→ RECORD SET:
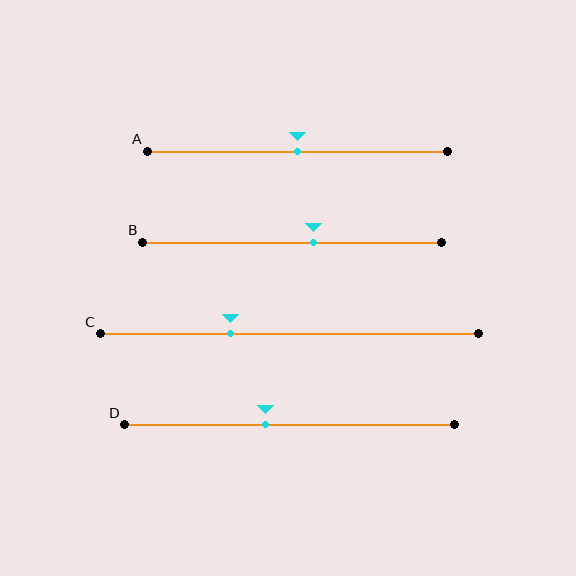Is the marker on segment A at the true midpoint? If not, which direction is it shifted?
Yes, the marker on segment A is at the true midpoint.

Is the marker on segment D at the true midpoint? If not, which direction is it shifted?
No, the marker on segment D is shifted to the left by about 7% of the segment length.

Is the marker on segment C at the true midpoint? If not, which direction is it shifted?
No, the marker on segment C is shifted to the left by about 15% of the segment length.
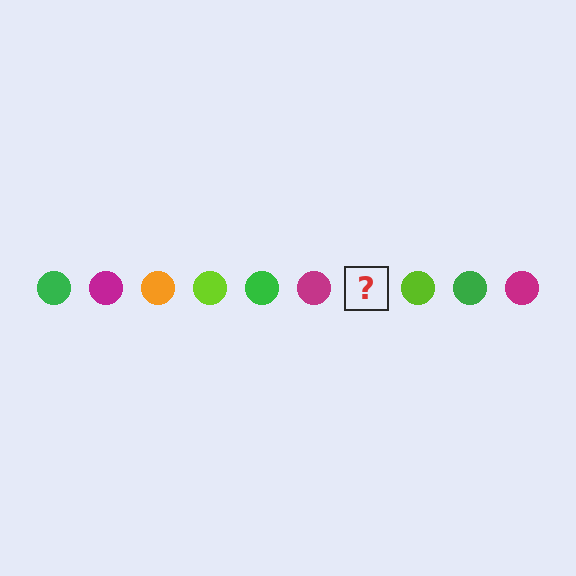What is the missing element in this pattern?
The missing element is an orange circle.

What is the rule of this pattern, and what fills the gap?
The rule is that the pattern cycles through green, magenta, orange, lime circles. The gap should be filled with an orange circle.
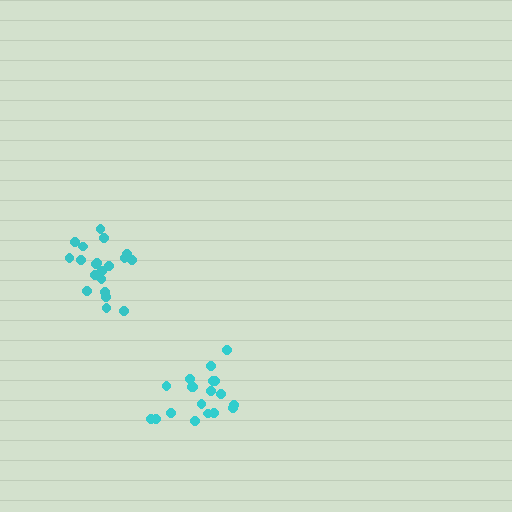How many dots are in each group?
Group 1: 19 dots, Group 2: 20 dots (39 total).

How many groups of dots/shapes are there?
There are 2 groups.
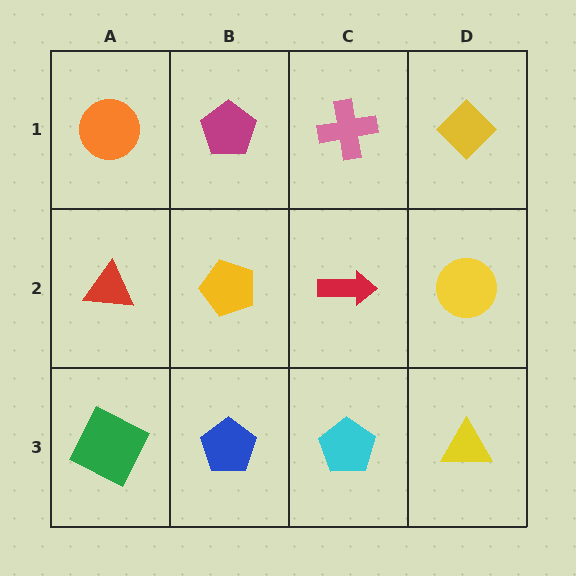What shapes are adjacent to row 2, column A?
An orange circle (row 1, column A), a green square (row 3, column A), a yellow pentagon (row 2, column B).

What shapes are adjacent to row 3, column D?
A yellow circle (row 2, column D), a cyan pentagon (row 3, column C).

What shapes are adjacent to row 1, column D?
A yellow circle (row 2, column D), a pink cross (row 1, column C).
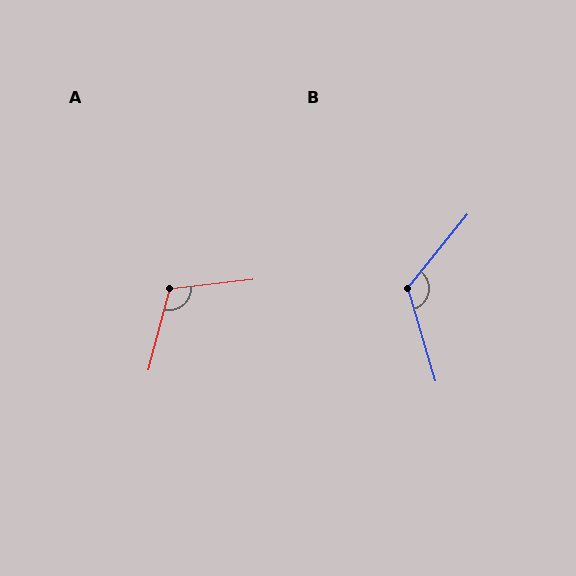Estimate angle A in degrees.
Approximately 111 degrees.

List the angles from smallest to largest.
A (111°), B (124°).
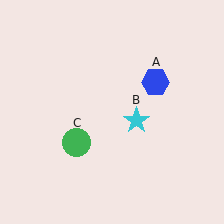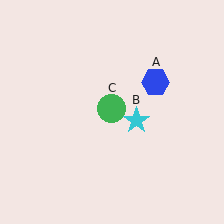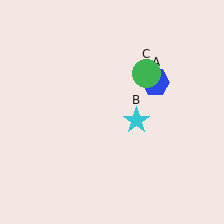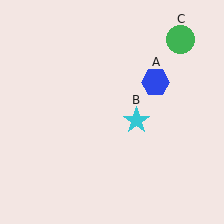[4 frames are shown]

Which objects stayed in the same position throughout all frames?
Blue hexagon (object A) and cyan star (object B) remained stationary.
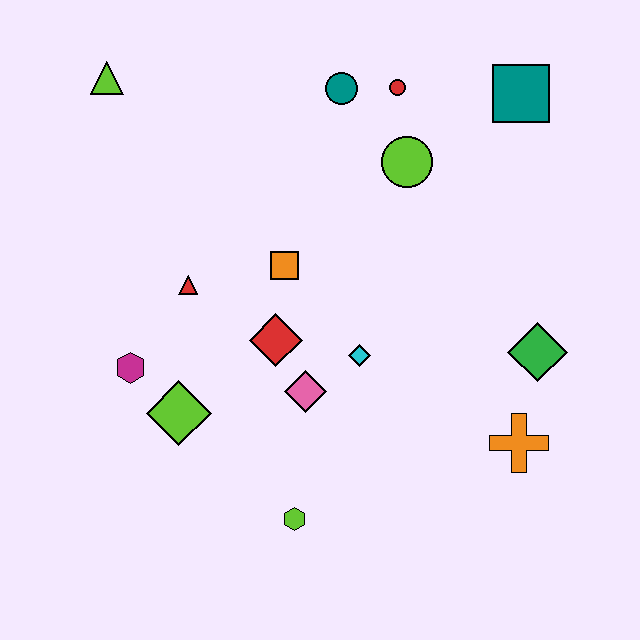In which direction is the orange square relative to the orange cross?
The orange square is to the left of the orange cross.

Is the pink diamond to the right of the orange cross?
No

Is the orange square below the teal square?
Yes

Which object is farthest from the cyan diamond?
The lime triangle is farthest from the cyan diamond.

→ SHORT PROBLEM: Your copy should hold every record word for word and none of the pictures.

→ ANSWER TO THE EXERCISE:
Is the marker on segment A at the true midpoint? If not, which direction is it shifted?
Yes, the marker on segment A is at the true midpoint.

Is the marker on segment D at the true midpoint? If not, which direction is it shifted?
No, the marker on segment D is shifted to the left by about 7% of the segment length.

Is the marker on segment C at the true midpoint? If not, which direction is it shifted?
No, the marker on segment C is shifted to the left by about 15% of the segment length.
What is the missing element in this pattern?
The missing element is an orange circle.

What is the rule of this pattern, and what fills the gap?
The rule is that the pattern cycles through green, magenta, orange, lime circles. The gap should be filled with an orange circle.
How many dots are in each group?
Group 1: 19 dots, Group 2: 20 dots (39 total).

How many groups of dots/shapes are there?
There are 2 groups.
What shapes are adjacent to row 2, column A?
An orange circle (row 1, column A), a green square (row 3, column A), a yellow pentagon (row 2, column B).

What shapes are adjacent to row 3, column D?
A yellow circle (row 2, column D), a cyan pentagon (row 3, column C).

What shapes are adjacent to row 1, column D?
A yellow circle (row 2, column D), a pink cross (row 1, column C).
Estimate angle A in degrees.
Approximately 111 degrees.

List the angles from smallest to largest.
A (111°), B (124°).
[4 frames are shown]

Which objects stayed in the same position throughout all frames?
Blue hexagon (object A) and cyan star (object B) remained stationary.
In which direction is the orange square relative to the orange cross?
The orange square is to the left of the orange cross.

Is the pink diamond to the right of the orange cross?
No

Is the orange square below the teal square?
Yes

Which object is farthest from the cyan diamond?
The lime triangle is farthest from the cyan diamond.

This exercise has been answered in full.